● GIVEN REQUEST:
Pictures aside, repeat every entry exactly.

● RECORDS PROVIDED:

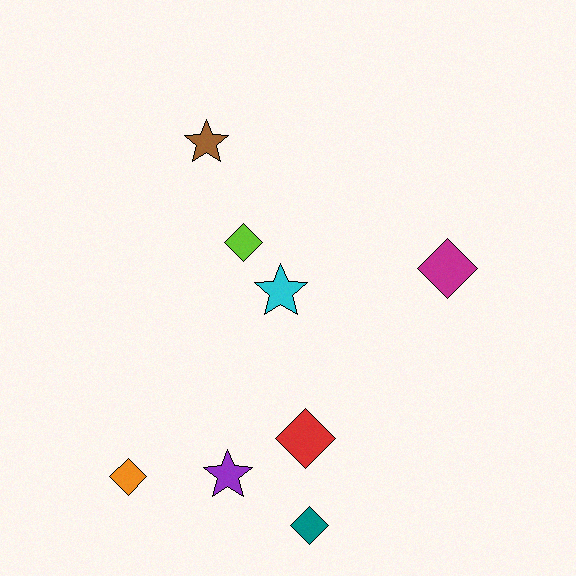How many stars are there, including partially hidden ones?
There are 3 stars.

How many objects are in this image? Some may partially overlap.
There are 8 objects.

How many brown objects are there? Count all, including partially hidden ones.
There is 1 brown object.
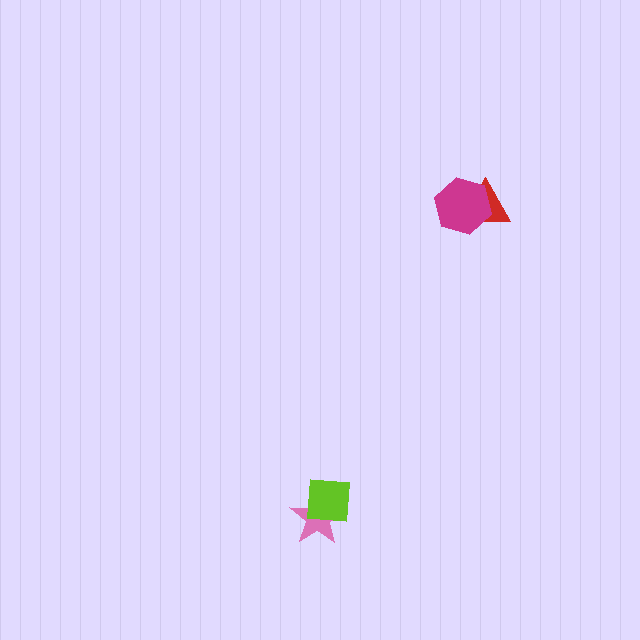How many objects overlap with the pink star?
1 object overlaps with the pink star.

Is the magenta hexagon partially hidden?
No, no other shape covers it.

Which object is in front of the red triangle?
The magenta hexagon is in front of the red triangle.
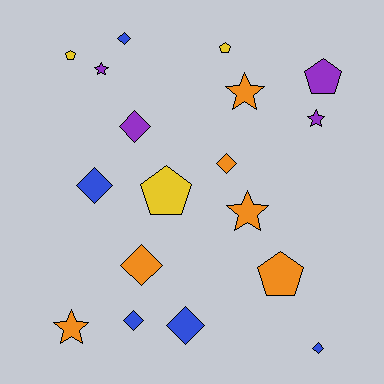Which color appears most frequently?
Orange, with 6 objects.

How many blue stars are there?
There are no blue stars.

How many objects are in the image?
There are 18 objects.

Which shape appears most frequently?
Diamond, with 8 objects.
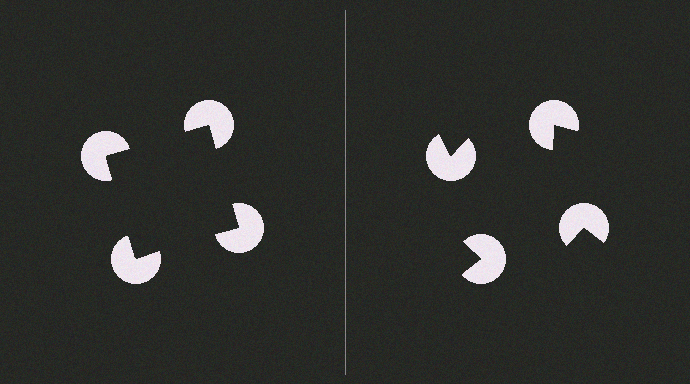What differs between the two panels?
The pac-man discs are positioned identically on both sides; only the wedge orientations differ. On the left they align to a square; on the right they are misaligned.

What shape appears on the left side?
An illusory square.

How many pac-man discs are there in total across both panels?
8 — 4 on each side.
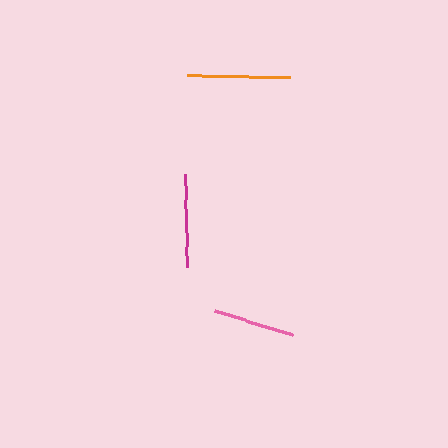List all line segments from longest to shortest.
From longest to shortest: orange, magenta, pink.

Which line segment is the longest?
The orange line is the longest at approximately 103 pixels.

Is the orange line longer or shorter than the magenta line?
The orange line is longer than the magenta line.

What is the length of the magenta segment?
The magenta segment is approximately 94 pixels long.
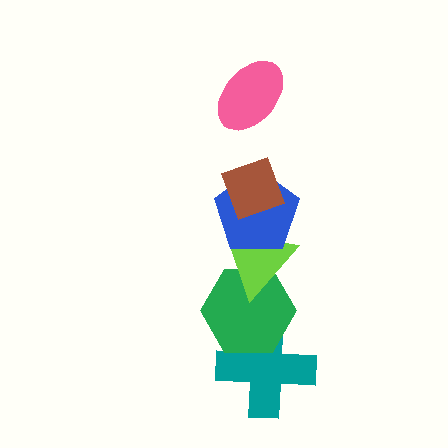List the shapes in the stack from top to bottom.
From top to bottom: the pink ellipse, the brown diamond, the blue pentagon, the lime triangle, the green hexagon, the teal cross.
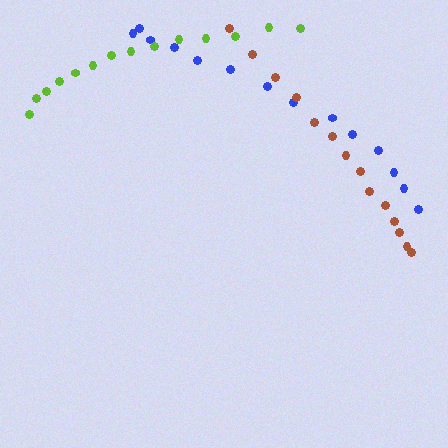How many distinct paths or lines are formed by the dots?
There are 3 distinct paths.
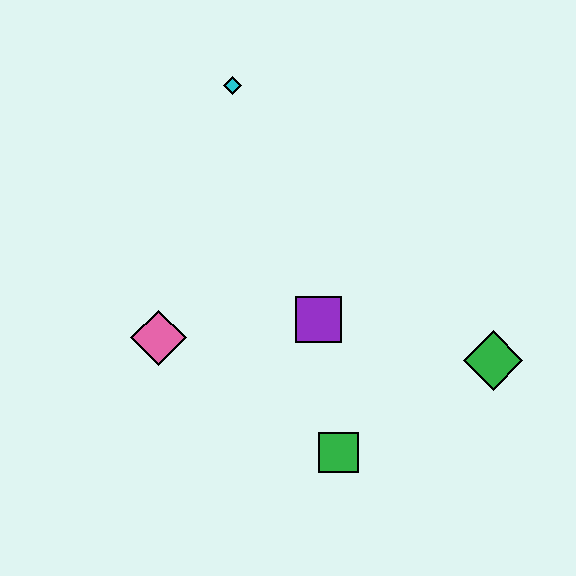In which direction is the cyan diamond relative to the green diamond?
The cyan diamond is above the green diamond.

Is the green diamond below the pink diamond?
Yes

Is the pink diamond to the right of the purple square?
No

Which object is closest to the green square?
The purple square is closest to the green square.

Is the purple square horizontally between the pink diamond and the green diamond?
Yes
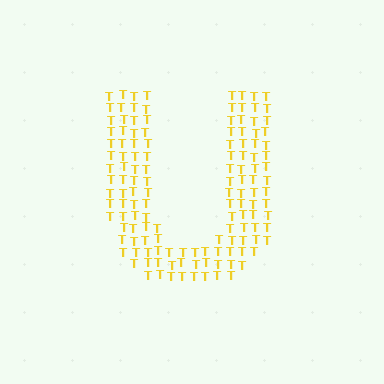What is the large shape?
The large shape is the letter U.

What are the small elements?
The small elements are letter T's.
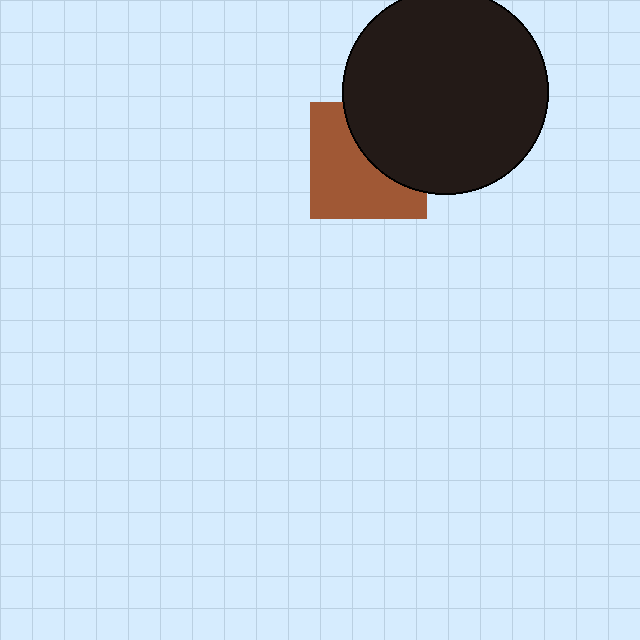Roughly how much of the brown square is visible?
About half of it is visible (roughly 59%).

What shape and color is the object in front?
The object in front is a black circle.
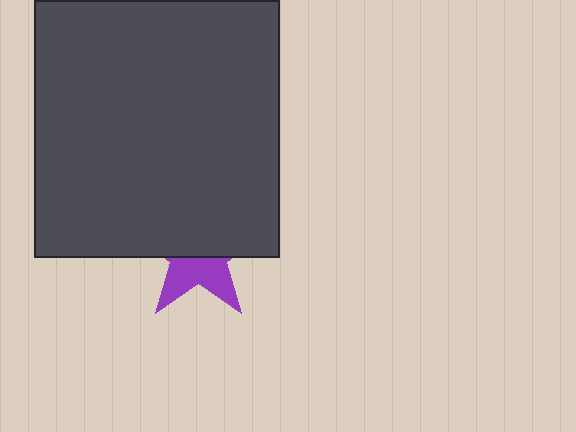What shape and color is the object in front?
The object in front is a dark gray rectangle.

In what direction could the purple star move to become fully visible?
The purple star could move down. That would shift it out from behind the dark gray rectangle entirely.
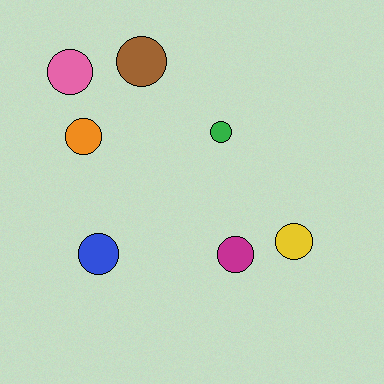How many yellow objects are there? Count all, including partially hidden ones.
There is 1 yellow object.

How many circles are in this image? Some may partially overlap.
There are 7 circles.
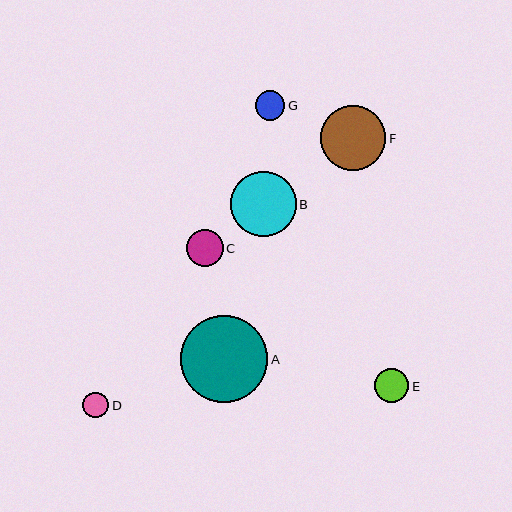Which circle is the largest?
Circle A is the largest with a size of approximately 87 pixels.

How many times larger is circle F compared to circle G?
Circle F is approximately 2.2 times the size of circle G.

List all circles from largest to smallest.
From largest to smallest: A, B, F, C, E, G, D.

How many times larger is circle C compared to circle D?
Circle C is approximately 1.4 times the size of circle D.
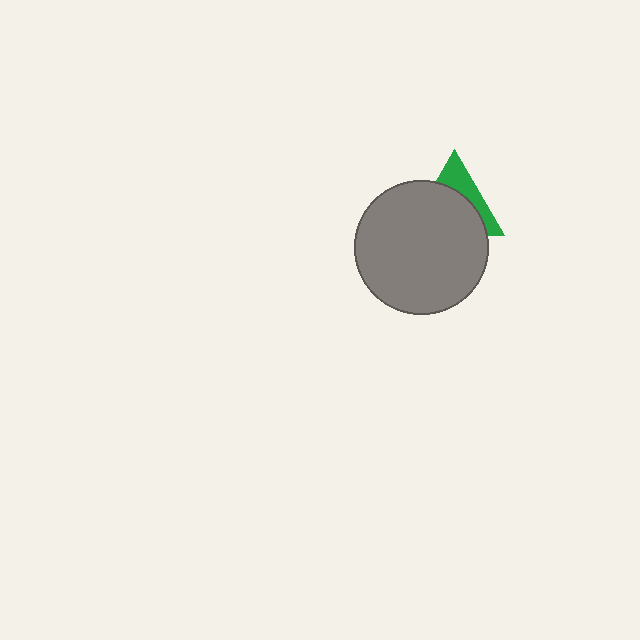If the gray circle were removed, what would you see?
You would see the complete green triangle.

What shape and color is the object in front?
The object in front is a gray circle.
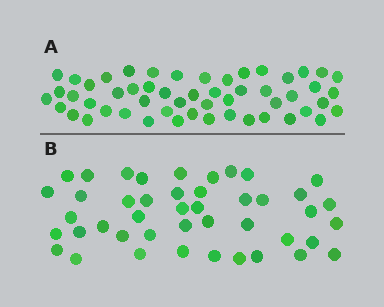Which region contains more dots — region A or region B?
Region A (the top region) has more dots.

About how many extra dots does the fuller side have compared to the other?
Region A has roughly 8 or so more dots than region B.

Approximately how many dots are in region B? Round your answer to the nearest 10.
About 40 dots. (The exact count is 44, which rounds to 40.)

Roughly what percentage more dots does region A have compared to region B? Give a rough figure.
About 20% more.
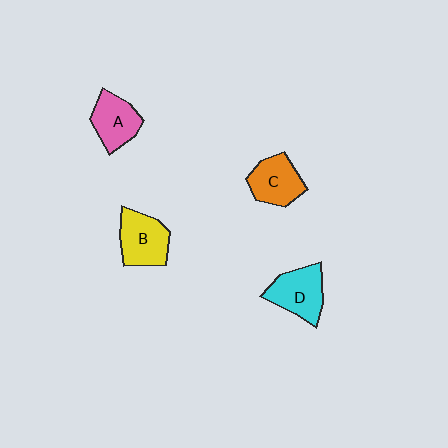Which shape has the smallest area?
Shape A (pink).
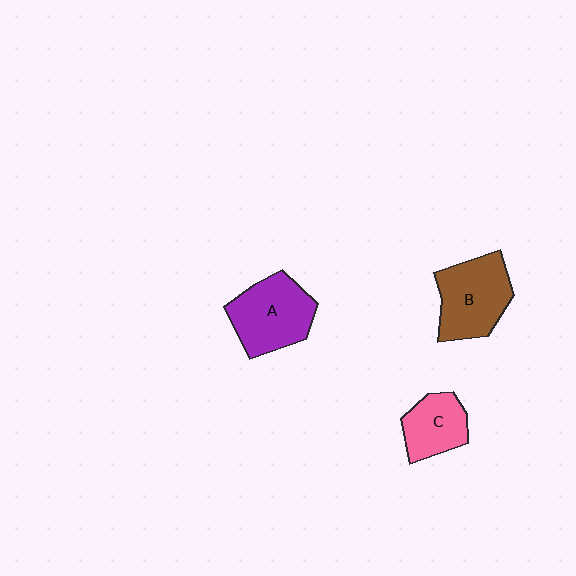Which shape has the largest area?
Shape A (purple).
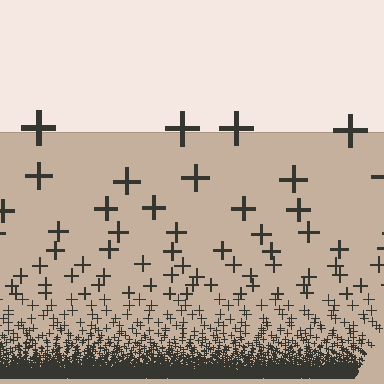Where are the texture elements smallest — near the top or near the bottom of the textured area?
Near the bottom.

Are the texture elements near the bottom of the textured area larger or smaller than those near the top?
Smaller. The gradient is inverted — elements near the bottom are smaller and denser.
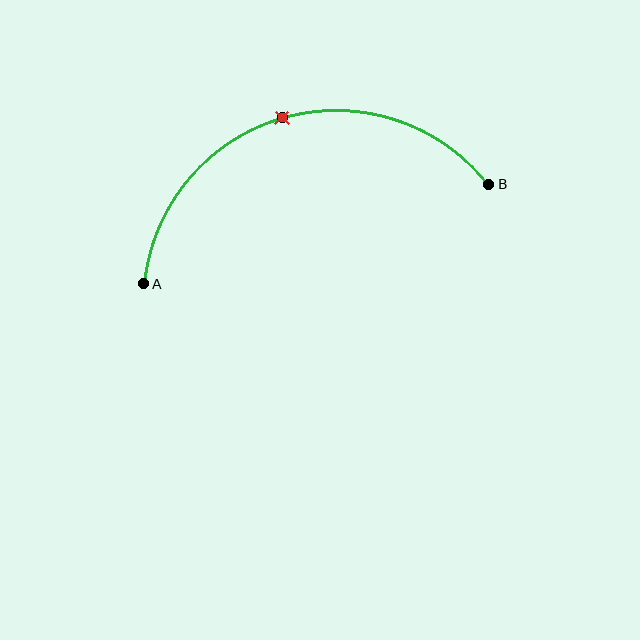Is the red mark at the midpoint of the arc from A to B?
Yes. The red mark lies on the arc at equal arc-length from both A and B — it is the arc midpoint.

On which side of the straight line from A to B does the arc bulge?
The arc bulges above the straight line connecting A and B.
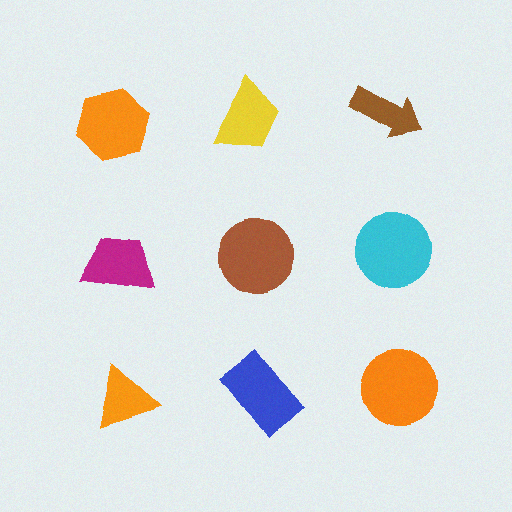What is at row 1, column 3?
A brown arrow.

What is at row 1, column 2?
A yellow trapezoid.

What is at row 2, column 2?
A brown circle.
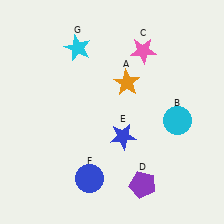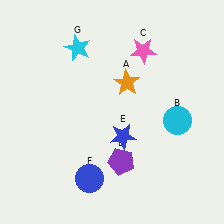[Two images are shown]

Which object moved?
The purple pentagon (D) moved up and to the left.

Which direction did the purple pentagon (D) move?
The purple pentagon (D) moved up and to the left.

● EXERCISE ANSWER:
How many stars are there, including partially hidden ones?
There are 3 stars.

How many objects are in this image? Some may partially overlap.
There are 8 objects.

How many brown objects are there? Count all, including partially hidden ones.
There is 1 brown object.
How many objects overlap with the pink star?
1 object overlaps with the pink star.

Is the magenta hexagon partially hidden?
No, no other shape covers it.

Which object is in front of the red triangle?
The magenta hexagon is in front of the red triangle.
Which color appears most frequently?
Orange, with 6 objects.

How many blue stars are there?
There are no blue stars.

How many objects are in the image?
There are 18 objects.

Which shape appears most frequently?
Diamond, with 8 objects.
What differs between the two panels?
The pac-man discs are positioned identically on both sides; only the wedge orientations differ. On the left they align to a square; on the right they are misaligned.

What shape appears on the left side?
An illusory square.

How many pac-man discs are there in total across both panels?
8 — 4 on each side.
List all line segments from longest to shortest.
From longest to shortest: orange, magenta, pink.

Which line segment is the longest?
The orange line is the longest at approximately 103 pixels.

Is the orange line longer or shorter than the magenta line?
The orange line is longer than the magenta line.

What is the length of the magenta segment?
The magenta segment is approximately 94 pixels long.
List the shapes in the stack from top to bottom.
From top to bottom: the pink ellipse, the brown diamond, the blue pentagon, the lime triangle, the green hexagon, the teal cross.
How many distinct paths or lines are formed by the dots?
There are 3 distinct paths.
In which direction is the cyan diamond relative to the green diamond?
The cyan diamond is above the green diamond.

Is the green diamond below the pink diamond?
Yes

Is the pink diamond to the right of the purple square?
No

Which object is closest to the green square?
The purple square is closest to the green square.

Is the purple square horizontally between the pink diamond and the green diamond?
Yes
What is the large shape?
The large shape is the letter U.

What are the small elements?
The small elements are letter T's.
Roughly how much of the brown square is visible?
About half of it is visible (roughly 59%).

What shape and color is the object in front?
The object in front is a black circle.
What shape and color is the object in front?
The object in front is a dark gray rectangle.

In what direction could the purple star move to become fully visible?
The purple star could move down. That would shift it out from behind the dark gray rectangle entirely.
How many yellow objects are there? Count all, including partially hidden ones.
There is 1 yellow object.

How many circles are in this image? Some may partially overlap.
There are 7 circles.
Which circle is the largest?
Circle A is the largest with a size of approximately 87 pixels.

How many times larger is circle F compared to circle G?
Circle F is approximately 2.2 times the size of circle G.

List all circles from largest to smallest.
From largest to smallest: A, B, F, C, E, G, D.

How many times larger is circle C compared to circle D?
Circle C is approximately 1.4 times the size of circle D.
If the gray circle were removed, what would you see?
You would see the complete green triangle.

What shape and color is the object in front?
The object in front is a gray circle.
Which region contains more dots — region A or region B?
Region A (the top region) has more dots.

About how many extra dots does the fuller side have compared to the other?
Region A has roughly 8 or so more dots than region B.

Approximately how many dots are in region B? Round your answer to the nearest 10.
About 40 dots. (The exact count is 44, which rounds to 40.)

Roughly what percentage more dots does region A have compared to region B? Give a rough figure.
About 20% more.
Which shape has the smallest area?
Shape A (pink).
Which shape has the largest area?
Shape A (purple).
Where are the texture elements smallest — near the top or near the bottom of the textured area?
Near the bottom.

Are the texture elements near the bottom of the textured area larger or smaller than those near the top?
Smaller. The gradient is inverted — elements near the bottom are smaller and denser.
Is the red mark at the midpoint of the arc from A to B?
Yes. The red mark lies on the arc at equal arc-length from both A and B — it is the arc midpoint.

On which side of the straight line from A to B does the arc bulge?
The arc bulges above the straight line connecting A and B.
What is at row 1, column 3?
A brown arrow.

What is at row 1, column 2?
A yellow trapezoid.

What is at row 2, column 2?
A brown circle.
[Two images are shown]

Which object moved?
The purple pentagon (D) moved up and to the left.

Which direction did the purple pentagon (D) move?
The purple pentagon (D) moved up and to the left.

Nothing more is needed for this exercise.